===== DATA EXCERPTS =====

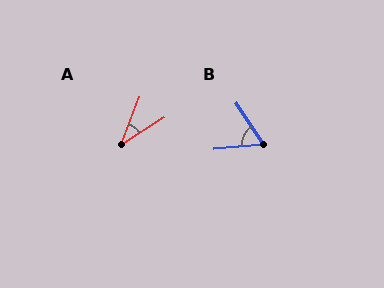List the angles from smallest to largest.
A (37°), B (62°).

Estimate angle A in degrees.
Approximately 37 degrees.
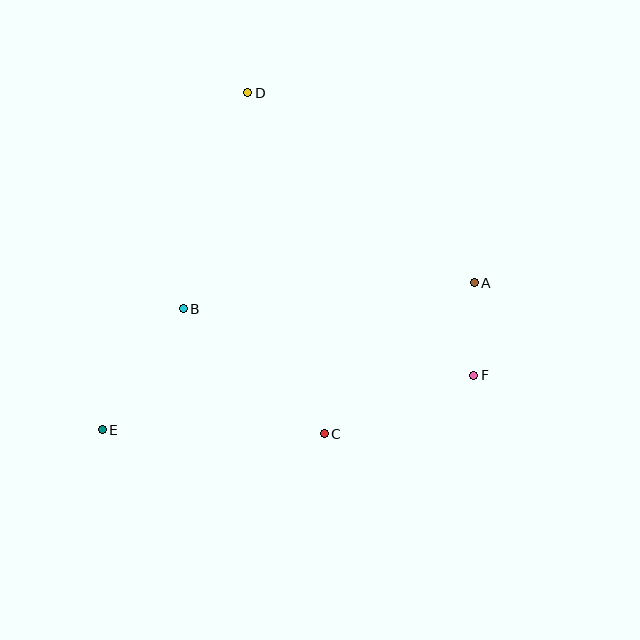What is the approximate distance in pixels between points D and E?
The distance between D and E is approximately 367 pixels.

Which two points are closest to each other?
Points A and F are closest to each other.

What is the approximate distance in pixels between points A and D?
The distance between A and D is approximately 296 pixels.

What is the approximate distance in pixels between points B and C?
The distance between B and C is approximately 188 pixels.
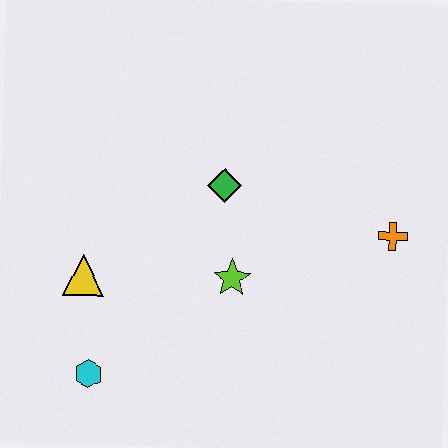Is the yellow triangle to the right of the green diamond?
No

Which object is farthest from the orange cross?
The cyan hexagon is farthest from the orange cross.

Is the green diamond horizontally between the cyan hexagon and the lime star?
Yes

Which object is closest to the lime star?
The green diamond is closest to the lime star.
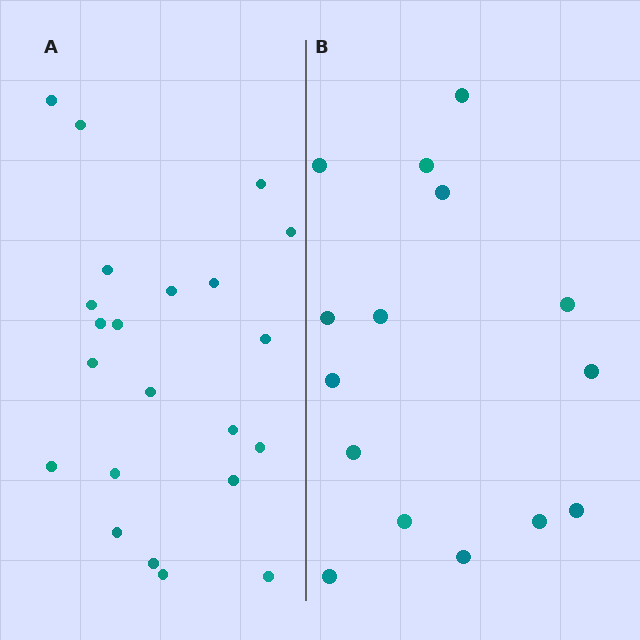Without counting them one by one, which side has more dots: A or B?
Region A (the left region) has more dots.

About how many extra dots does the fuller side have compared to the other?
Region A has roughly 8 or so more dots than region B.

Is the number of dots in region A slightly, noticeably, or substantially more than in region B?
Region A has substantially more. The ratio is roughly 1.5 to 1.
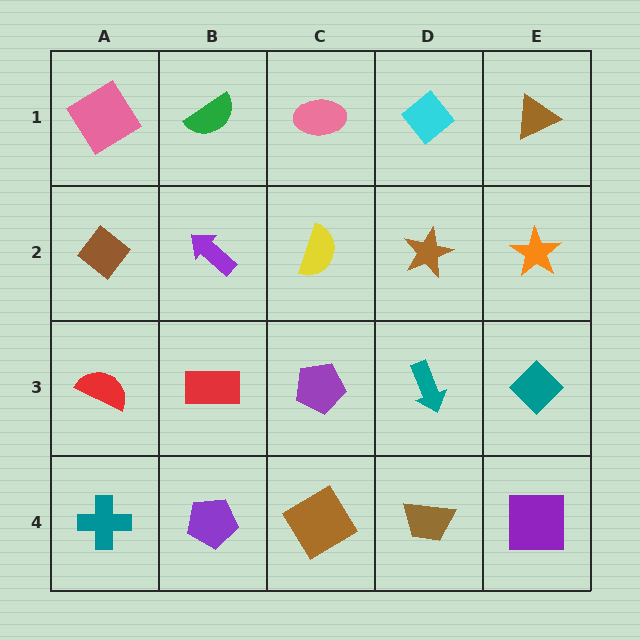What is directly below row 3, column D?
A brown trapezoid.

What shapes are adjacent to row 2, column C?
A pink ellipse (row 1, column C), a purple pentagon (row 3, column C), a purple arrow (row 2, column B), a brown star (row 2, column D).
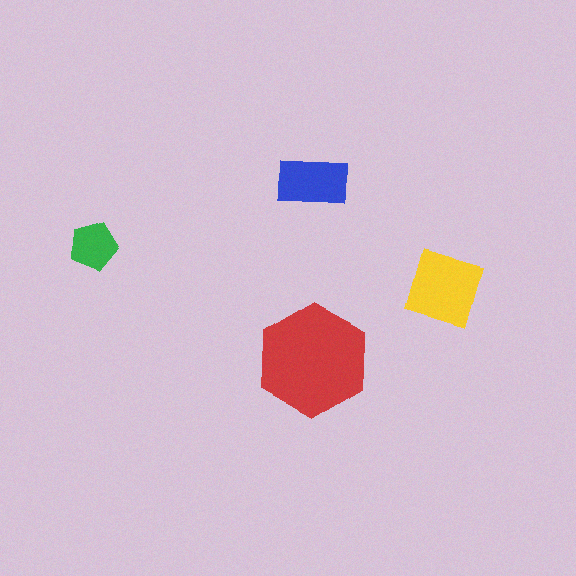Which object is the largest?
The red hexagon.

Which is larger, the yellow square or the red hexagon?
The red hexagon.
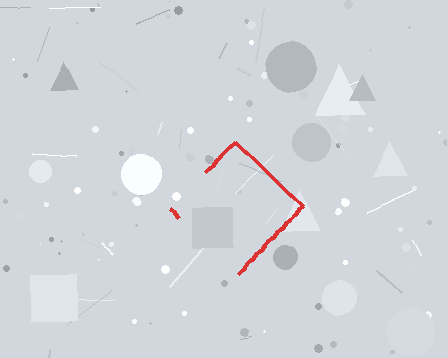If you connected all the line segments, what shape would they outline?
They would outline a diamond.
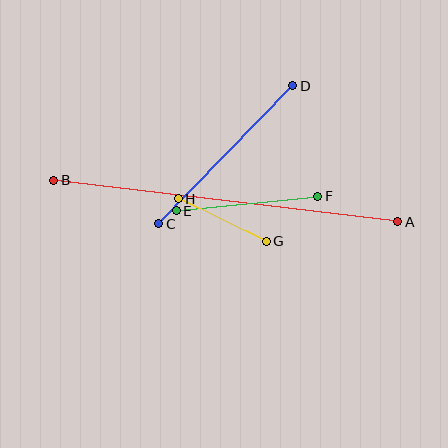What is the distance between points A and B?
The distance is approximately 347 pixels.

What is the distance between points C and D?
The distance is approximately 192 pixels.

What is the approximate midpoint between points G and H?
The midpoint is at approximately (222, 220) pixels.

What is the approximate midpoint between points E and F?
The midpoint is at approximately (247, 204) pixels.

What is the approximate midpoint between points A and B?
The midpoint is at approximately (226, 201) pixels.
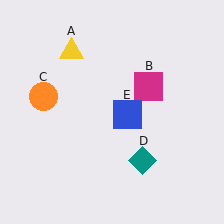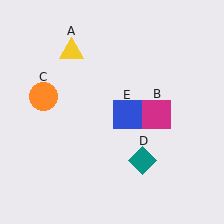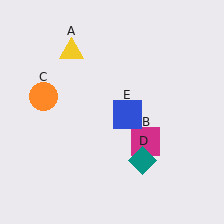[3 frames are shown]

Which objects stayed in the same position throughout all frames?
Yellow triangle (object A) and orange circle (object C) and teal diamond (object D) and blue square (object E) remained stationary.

=====
===== DATA EXCERPTS =====

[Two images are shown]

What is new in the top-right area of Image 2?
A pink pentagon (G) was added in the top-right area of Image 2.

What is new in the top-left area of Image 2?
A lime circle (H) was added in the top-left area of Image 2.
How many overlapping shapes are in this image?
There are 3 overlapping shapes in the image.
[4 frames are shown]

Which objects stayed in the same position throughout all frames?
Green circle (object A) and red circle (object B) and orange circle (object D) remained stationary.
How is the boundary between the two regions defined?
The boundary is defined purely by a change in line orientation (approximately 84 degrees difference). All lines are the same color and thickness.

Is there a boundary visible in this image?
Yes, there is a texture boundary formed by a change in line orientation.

=====

YOUR INSTRUCTIONS> Exactly the lines from the one with "Which is larger, the" through the one with "[3 frames are shown]" are to be reproduced, and no pictures with them.

TASK OUTPUT>
Which is larger, the yellow square or the red hexagon?
The red hexagon.
If you connected all the line segments, what shape would they outline?
They would outline a diamond.
What is the distance between points A and B?
The distance is approximately 347 pixels.

What is the distance between points C and D?
The distance is approximately 192 pixels.

What is the approximate midpoint between points G and H?
The midpoint is at approximately (222, 220) pixels.

What is the approximate midpoint between points E and F?
The midpoint is at approximately (247, 204) pixels.

What is the approximate midpoint between points A and B?
The midpoint is at approximately (226, 201) pixels.
[3 frames are shown]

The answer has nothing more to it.